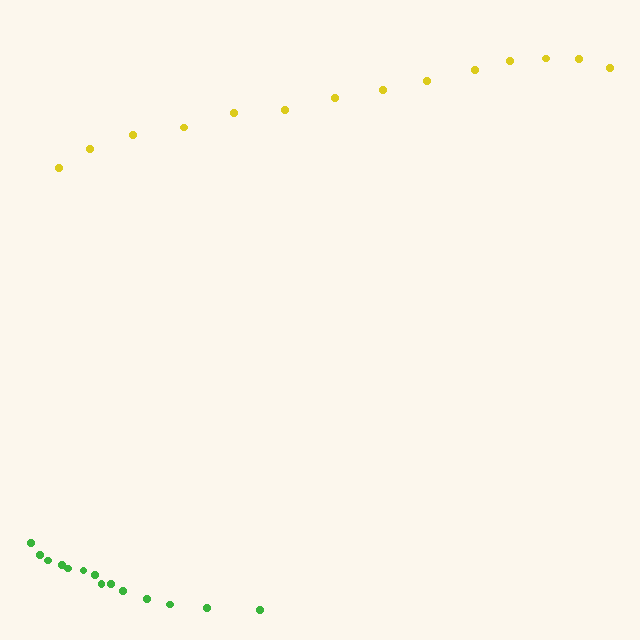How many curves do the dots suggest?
There are 2 distinct paths.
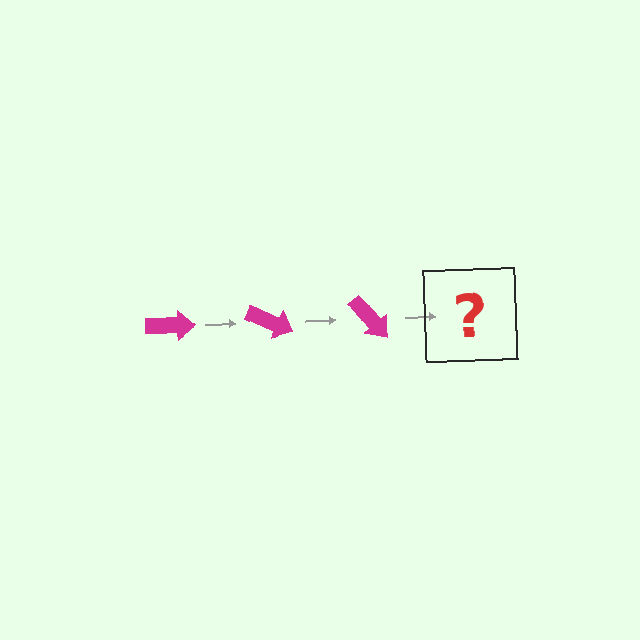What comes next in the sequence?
The next element should be a magenta arrow rotated 75 degrees clockwise.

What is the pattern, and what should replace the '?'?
The pattern is that the arrow rotates 25 degrees clockwise each step. The '?' should be a magenta arrow rotated 75 degrees clockwise.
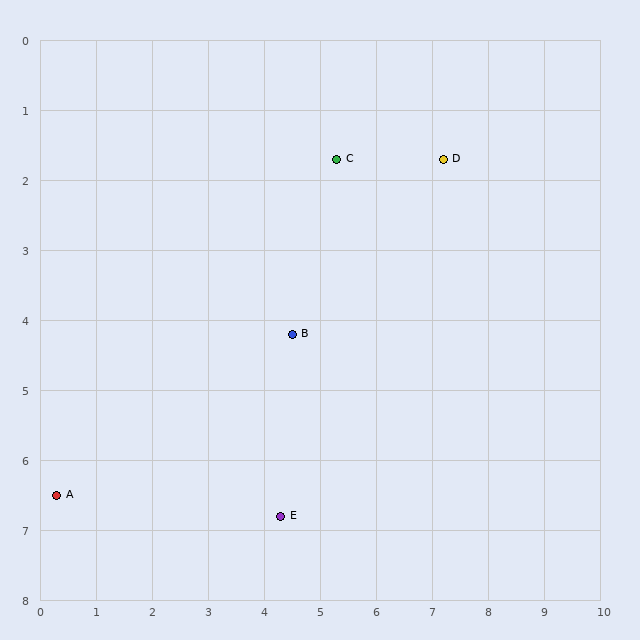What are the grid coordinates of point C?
Point C is at approximately (5.3, 1.7).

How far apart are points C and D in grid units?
Points C and D are about 1.9 grid units apart.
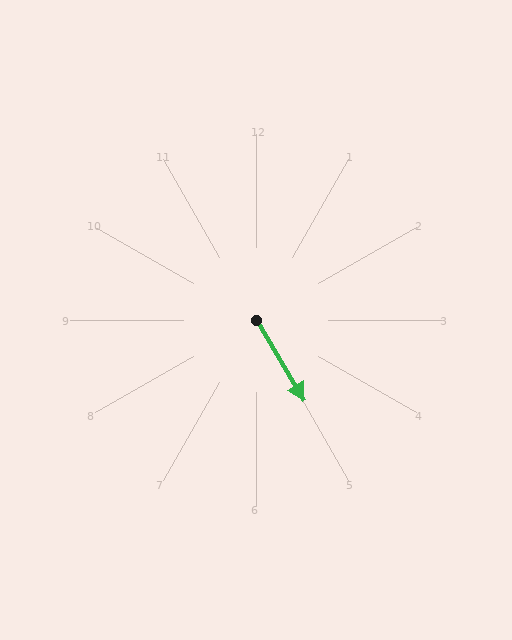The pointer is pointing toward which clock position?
Roughly 5 o'clock.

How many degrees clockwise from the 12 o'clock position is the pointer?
Approximately 149 degrees.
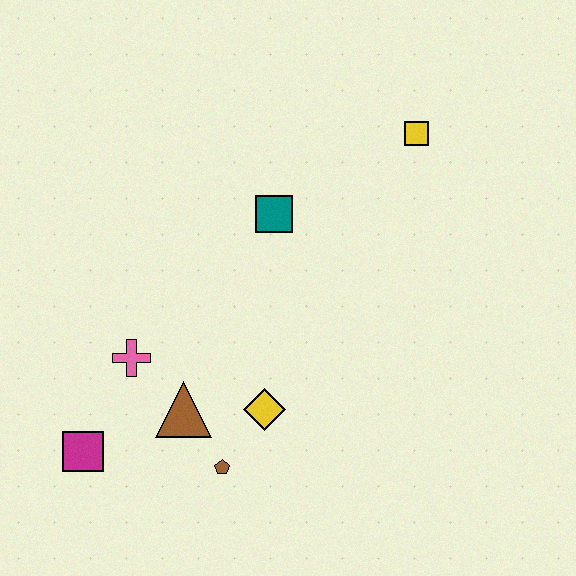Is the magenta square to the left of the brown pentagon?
Yes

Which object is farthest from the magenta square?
The yellow square is farthest from the magenta square.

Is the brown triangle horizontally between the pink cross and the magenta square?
No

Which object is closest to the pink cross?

____________

# PROMPT
From the line containing "What are the grid coordinates of point C?" down to the last line of the data, print every line exactly and nothing else. Pictures stay out of the copy.

# TASK SOLUTION
What are the grid coordinates of point C?
Point C is at approximately (5.3, 1.7).

How far apart are points C and D in grid units?
Points C and D are about 1.9 grid units apart.
The pointer is pointing toward which clock position?
Roughly 5 o'clock.

How many degrees clockwise from the 12 o'clock position is the pointer?
Approximately 149 degrees.
Is the magenta square to the left of the brown pentagon?
Yes

Which object is farthest from the magenta square?
The yellow square is farthest from the magenta square.

Is the brown triangle horizontally between the pink cross and the magenta square?
No

Which object is closest to the pink cross?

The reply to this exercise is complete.